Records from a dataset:
======

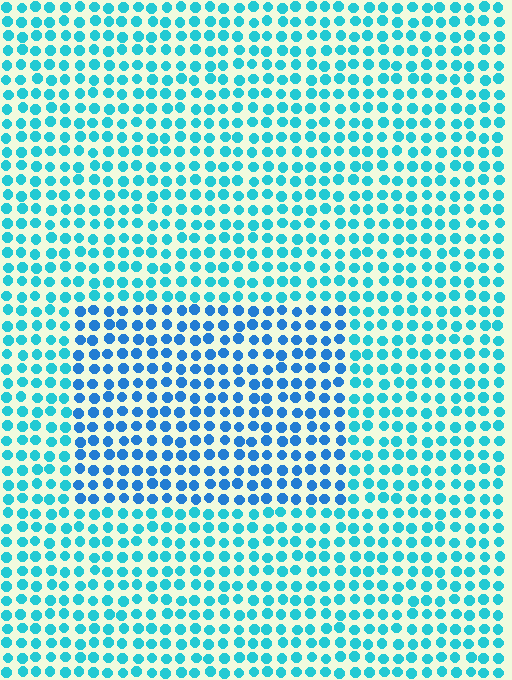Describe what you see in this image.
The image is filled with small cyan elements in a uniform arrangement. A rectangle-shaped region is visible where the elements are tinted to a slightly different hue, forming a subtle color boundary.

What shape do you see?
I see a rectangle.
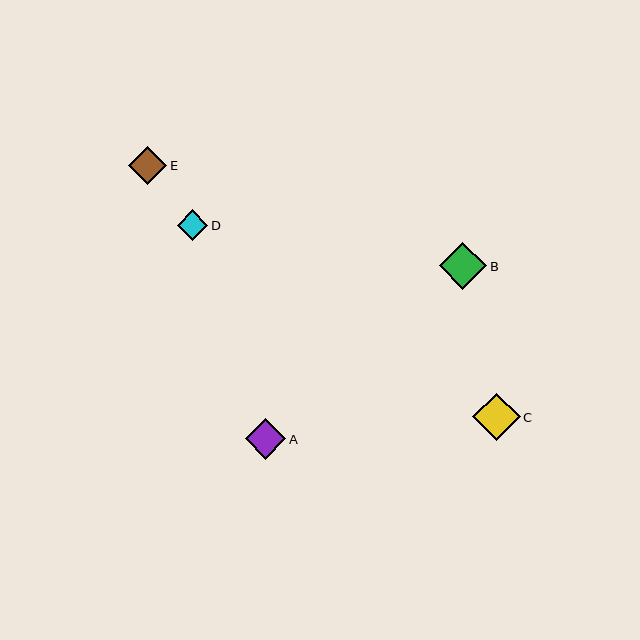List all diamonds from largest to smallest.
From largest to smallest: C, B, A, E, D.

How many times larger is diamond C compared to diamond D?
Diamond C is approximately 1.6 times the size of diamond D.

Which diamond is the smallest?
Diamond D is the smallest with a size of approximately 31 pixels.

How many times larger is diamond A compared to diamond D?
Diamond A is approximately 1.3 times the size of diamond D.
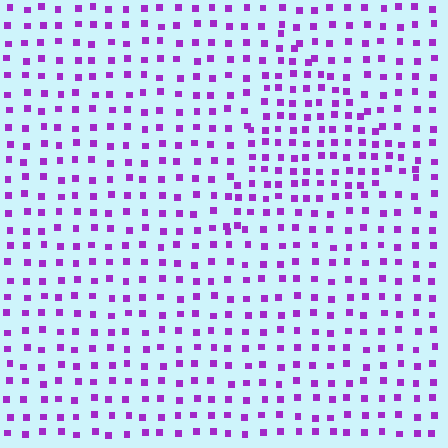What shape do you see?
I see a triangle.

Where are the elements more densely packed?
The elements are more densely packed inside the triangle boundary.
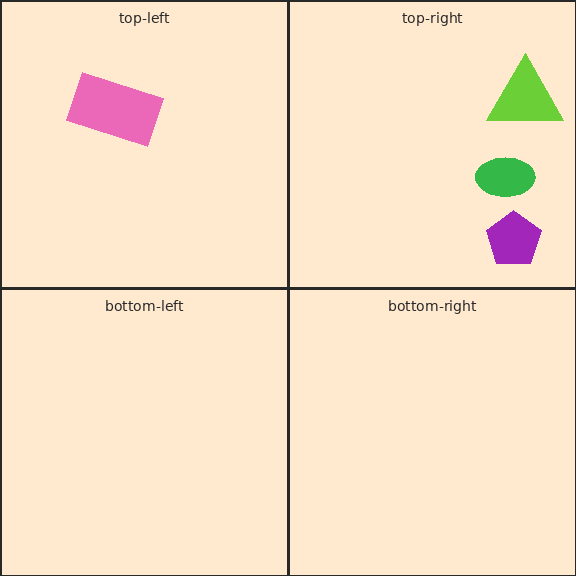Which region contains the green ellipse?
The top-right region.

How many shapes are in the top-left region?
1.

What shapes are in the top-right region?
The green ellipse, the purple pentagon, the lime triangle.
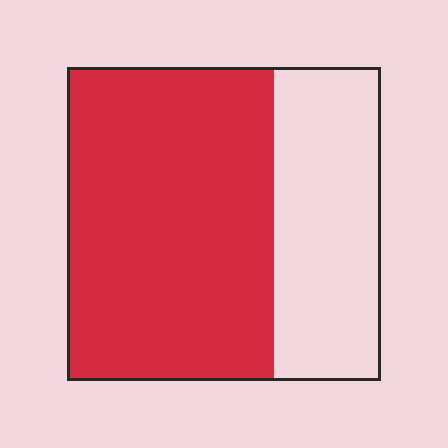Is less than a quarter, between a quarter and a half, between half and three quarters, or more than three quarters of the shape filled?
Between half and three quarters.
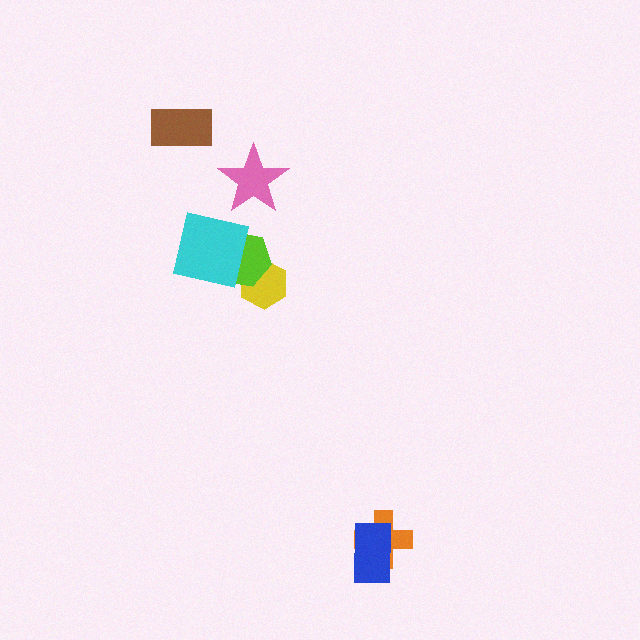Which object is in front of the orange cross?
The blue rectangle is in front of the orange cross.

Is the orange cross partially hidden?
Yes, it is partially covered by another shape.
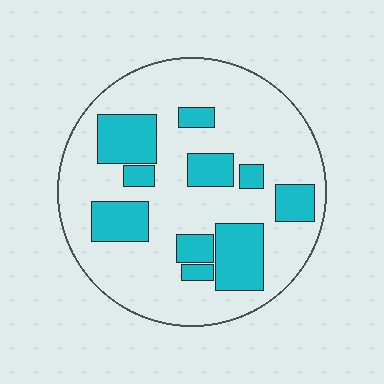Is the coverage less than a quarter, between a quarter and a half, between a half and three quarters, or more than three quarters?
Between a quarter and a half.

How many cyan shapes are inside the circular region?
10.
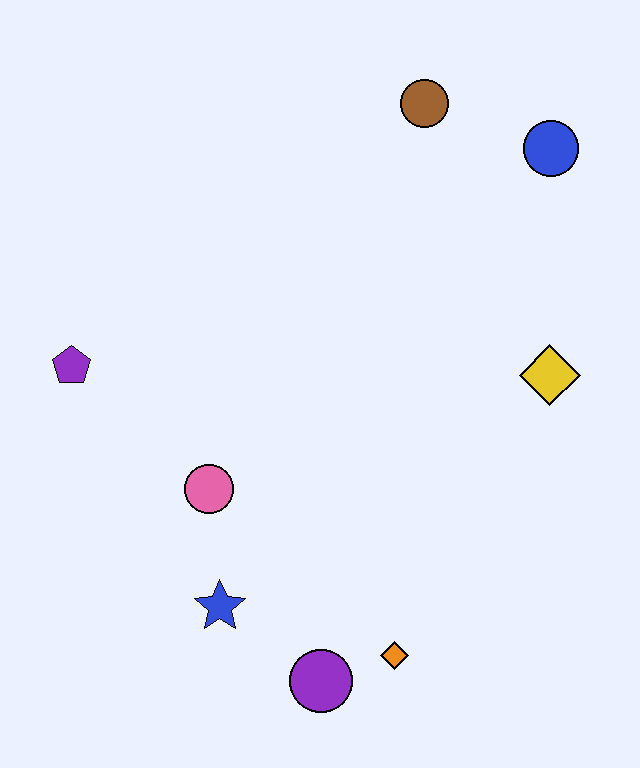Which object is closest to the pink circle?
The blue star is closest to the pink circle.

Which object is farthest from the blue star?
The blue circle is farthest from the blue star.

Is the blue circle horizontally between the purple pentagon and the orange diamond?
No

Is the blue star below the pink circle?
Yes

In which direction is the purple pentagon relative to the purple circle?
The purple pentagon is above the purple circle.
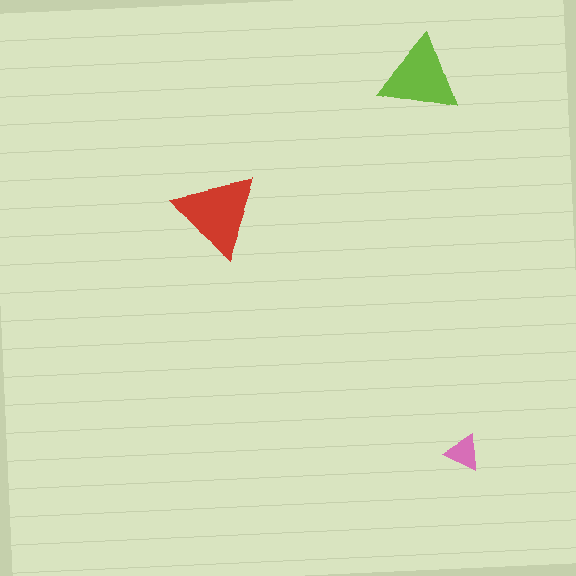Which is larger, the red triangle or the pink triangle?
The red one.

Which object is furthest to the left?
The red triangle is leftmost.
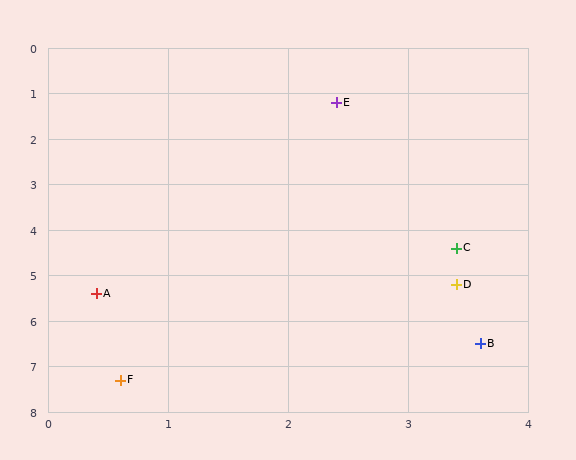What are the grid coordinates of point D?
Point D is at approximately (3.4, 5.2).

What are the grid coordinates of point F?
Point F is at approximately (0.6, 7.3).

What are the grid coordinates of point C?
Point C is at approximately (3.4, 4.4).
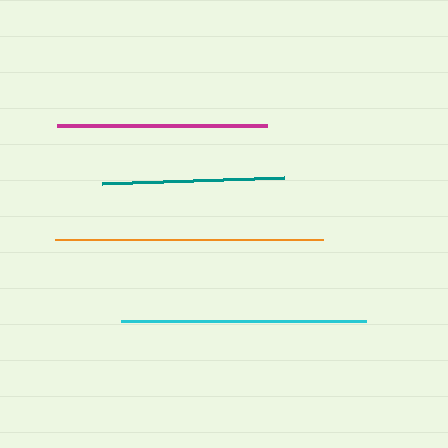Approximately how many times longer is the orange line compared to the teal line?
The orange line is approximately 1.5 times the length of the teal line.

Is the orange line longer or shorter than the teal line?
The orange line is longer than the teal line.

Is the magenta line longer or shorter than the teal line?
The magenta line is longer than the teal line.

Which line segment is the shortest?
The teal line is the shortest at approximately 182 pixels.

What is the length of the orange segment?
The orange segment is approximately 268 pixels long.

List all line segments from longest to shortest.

======

Task prompt: Leave out the pictures and transcribe everything else exactly.

Problem solution:
Describe what you see in this image.
The image is filled with small cyan elements in a uniform arrangement. A rectangle-shaped region is visible where the elements are tinted to a slightly different hue, forming a subtle color boundary.

What shape do you see?
I see a rectangle.
List all diamonds from largest to smallest.
From largest to smallest: C, B, A, E, D.

How many times larger is diamond C compared to diamond D?
Diamond C is approximately 1.6 times the size of diamond D.

Which diamond is the smallest?
Diamond D is the smallest with a size of approximately 31 pixels.

How many times larger is diamond A compared to diamond D?
Diamond A is approximately 1.3 times the size of diamond D.
What shape do you see?
I see a triangle.

Where are the elements more densely packed?
The elements are more densely packed inside the triangle boundary.
Which region contains the green ellipse?
The top-right region.

How many shapes are in the top-left region?
1.

What shapes are in the top-right region?
The green ellipse, the purple pentagon, the lime triangle.
Is less than a quarter, between a quarter and a half, between half and three quarters, or more than three quarters of the shape filled?
Between half and three quarters.
Which object is in front of the orange cross?
The blue rectangle is in front of the orange cross.

Is the orange cross partially hidden?
Yes, it is partially covered by another shape.
Is the coverage less than a quarter, between a quarter and a half, between a half and three quarters, or more than three quarters?
Between a quarter and a half.

How many cyan shapes are inside the circular region?
10.
Which object is closest to the pink circle?
The blue star is closest to the pink circle.

Which object is farthest from the blue star?
The blue circle is farthest from the blue star.

Is the blue circle horizontally between the purple pentagon and the orange diamond?
No

Is the blue star below the pink circle?
Yes

In which direction is the purple pentagon relative to the purple circle?
The purple pentagon is above the purple circle.
Which is larger, the red triangle or the pink triangle?
The red one.

Which object is furthest to the left?
The red triangle is leftmost.
What are the grid coordinates of point D?
Point D is at approximately (3.4, 5.2).

What are the grid coordinates of point F?
Point F is at approximately (0.6, 7.3).

What are the grid coordinates of point C?
Point C is at approximately (3.4, 4.4).
Approximately how many times longer is the orange line compared to the teal line?
The orange line is approximately 1.5 times the length of the teal line.

Is the orange line longer or shorter than the teal line?
The orange line is longer than the teal line.

Is the magenta line longer or shorter than the teal line?
The magenta line is longer than the teal line.

Which line segment is the shortest?
The teal line is the shortest at approximately 182 pixels.

What is the length of the orange segment?
The orange segment is approximately 268 pixels long.

List all line segments from longest to shortest.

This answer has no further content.